- _Written task_:
Every line below should be copied exactly; drop the pictures.

===== Stored rows =====

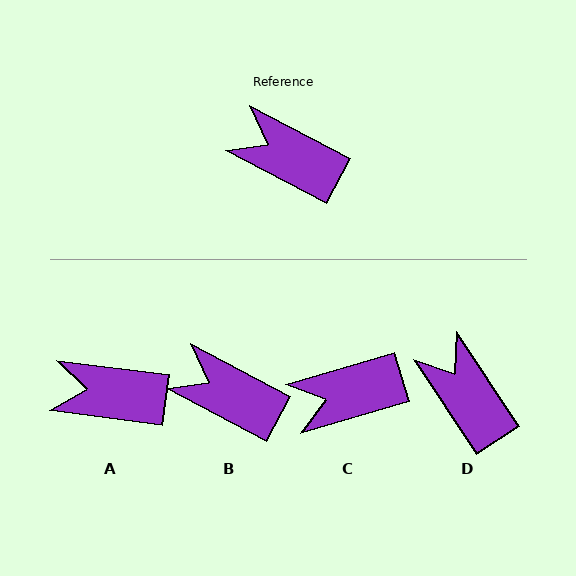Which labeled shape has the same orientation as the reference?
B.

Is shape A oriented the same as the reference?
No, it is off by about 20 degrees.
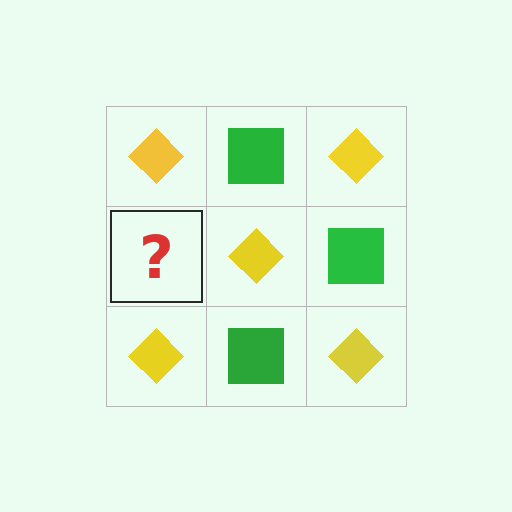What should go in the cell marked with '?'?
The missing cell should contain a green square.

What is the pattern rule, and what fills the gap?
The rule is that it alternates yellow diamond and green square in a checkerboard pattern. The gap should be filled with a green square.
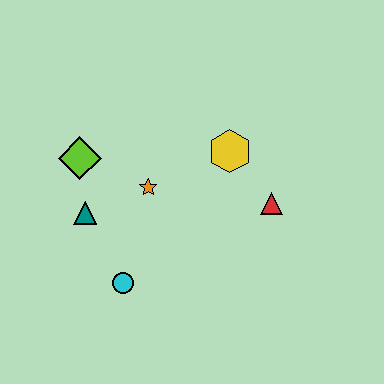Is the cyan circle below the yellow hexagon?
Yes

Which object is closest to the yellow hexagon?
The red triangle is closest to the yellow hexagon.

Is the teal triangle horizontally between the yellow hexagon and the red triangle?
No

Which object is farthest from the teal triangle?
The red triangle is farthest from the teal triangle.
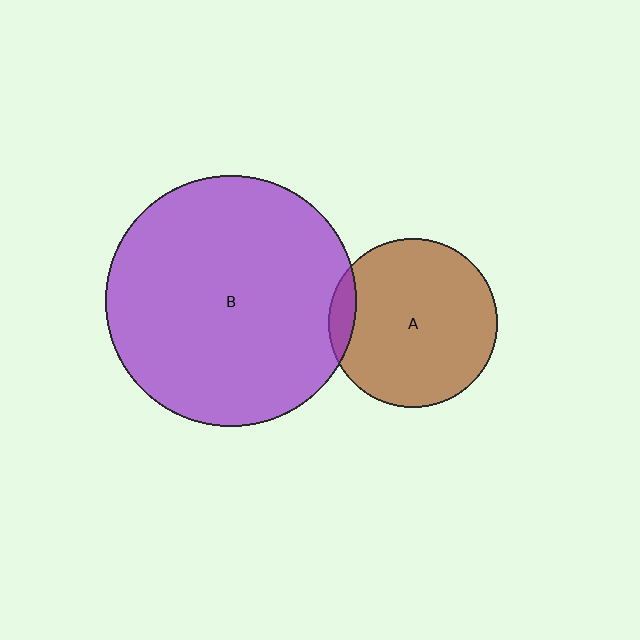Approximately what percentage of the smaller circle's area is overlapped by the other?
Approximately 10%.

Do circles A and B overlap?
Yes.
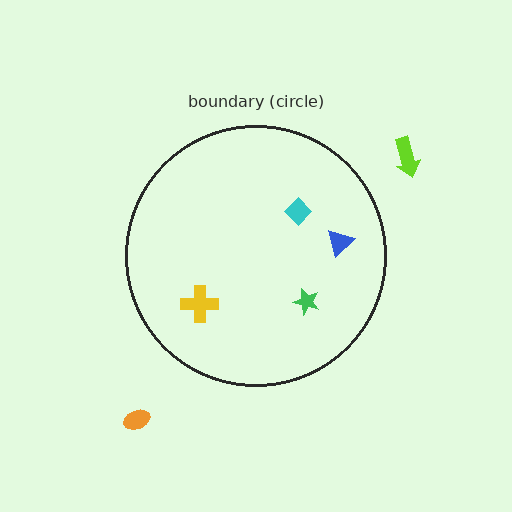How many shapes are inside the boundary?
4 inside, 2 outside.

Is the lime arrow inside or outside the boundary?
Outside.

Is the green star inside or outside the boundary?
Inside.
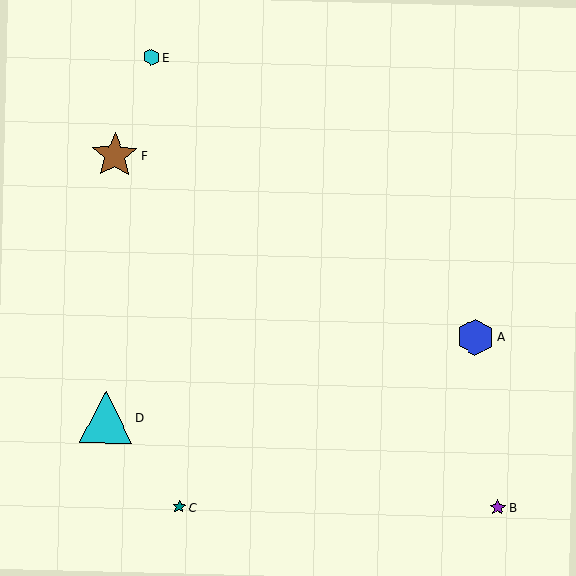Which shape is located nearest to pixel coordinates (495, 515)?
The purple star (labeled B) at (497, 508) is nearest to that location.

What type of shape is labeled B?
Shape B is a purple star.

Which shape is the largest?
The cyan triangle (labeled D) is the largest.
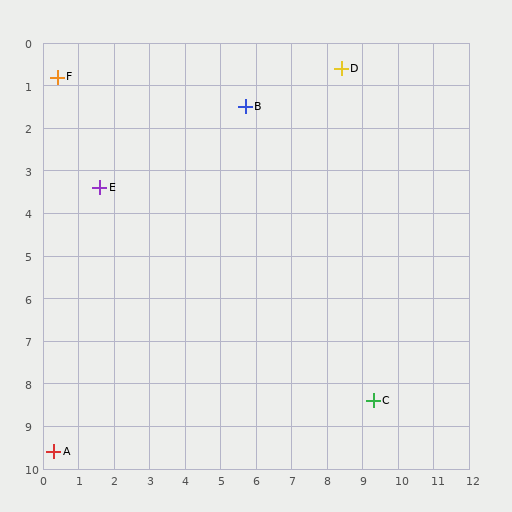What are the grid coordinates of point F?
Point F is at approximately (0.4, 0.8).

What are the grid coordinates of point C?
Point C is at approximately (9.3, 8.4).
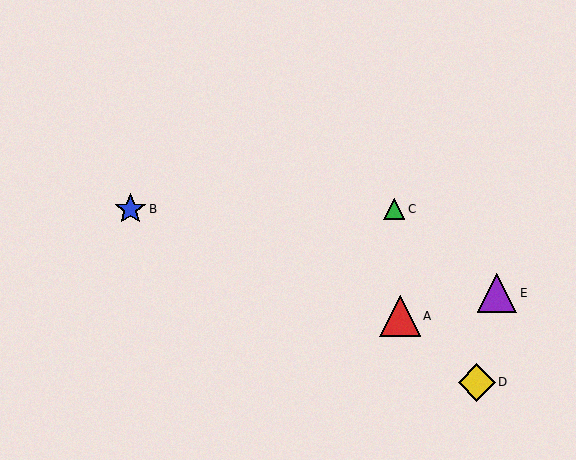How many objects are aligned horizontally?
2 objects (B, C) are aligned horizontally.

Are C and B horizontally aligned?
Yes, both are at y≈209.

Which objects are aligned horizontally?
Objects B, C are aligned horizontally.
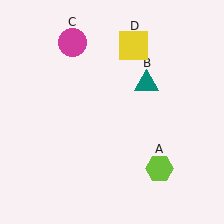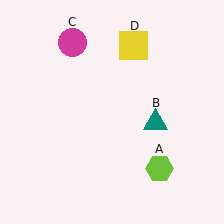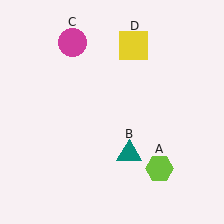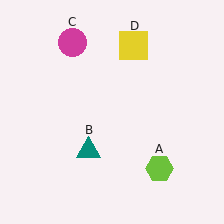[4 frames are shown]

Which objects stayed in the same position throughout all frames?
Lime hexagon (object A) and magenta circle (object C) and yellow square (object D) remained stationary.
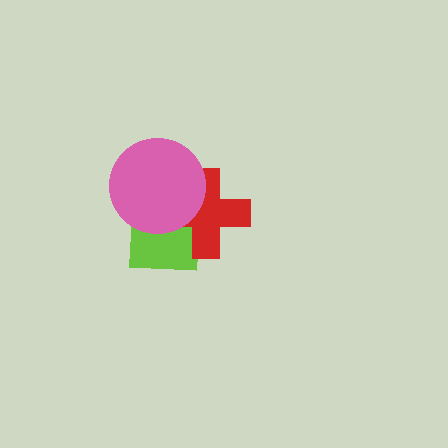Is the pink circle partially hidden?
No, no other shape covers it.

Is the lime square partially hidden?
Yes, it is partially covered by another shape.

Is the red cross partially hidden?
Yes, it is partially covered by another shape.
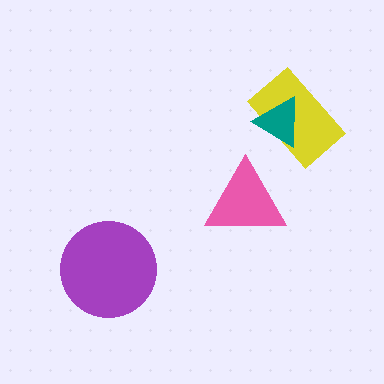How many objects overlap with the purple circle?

=====

- _Response to this task_:
Which labeled shape has the same orientation as the reference?
B.

Is shape A oriented the same as the reference?
No, it is off by about 20 degrees.
What should go in the cell marked with '?'?
The missing cell should contain a green square.

What is the pattern rule, and what fills the gap?
The rule is that it alternates yellow diamond and green square in a checkerboard pattern. The gap should be filled with a green square.
Is the cyan circle below the yellow hexagon?
Yes

Which object is closest to the yellow hexagon?
The red triangle is closest to the yellow hexagon.

Is the teal triangle horizontally between the yellow hexagon and the red triangle?
No

Which object is farthest from the teal triangle?
The red triangle is farthest from the teal triangle.
Approximately what percentage of the smaller circle's area is overlapped by the other?
Approximately 10%.

Do circles A and B overlap?
Yes.
How many shapes are inside the boundary?
4 inside, 2 outside.

Is the lime arrow inside or outside the boundary?
Outside.

Is the green star inside or outside the boundary?
Inside.
Which shape is located nearest to pixel coordinates (495, 515)?
The purple star (labeled B) at (497, 508) is nearest to that location.

What type of shape is labeled B?
Shape B is a purple star.

Which shape is the largest?
The cyan triangle (labeled D) is the largest.
What are the grid coordinates of point F?
Point F is at approximately (0.4, 0.8).

What are the grid coordinates of point C?
Point C is at approximately (9.3, 8.4).
How many objects are aligned horizontally?
2 objects (B, C) are aligned horizontally.

Are C and B horizontally aligned?
Yes, both are at y≈209.

Which objects are aligned horizontally?
Objects B, C are aligned horizontally.
[4 frames are shown]

Which objects stayed in the same position throughout all frames?
Lime hexagon (object A) and magenta circle (object C) and yellow square (object D) remained stationary.
Is the pink circle partially hidden?
No, no other shape covers it.

Is the lime square partially hidden?
Yes, it is partially covered by another shape.

Is the red cross partially hidden?
Yes, it is partially covered by another shape.
How many objects overlap with the purple circle?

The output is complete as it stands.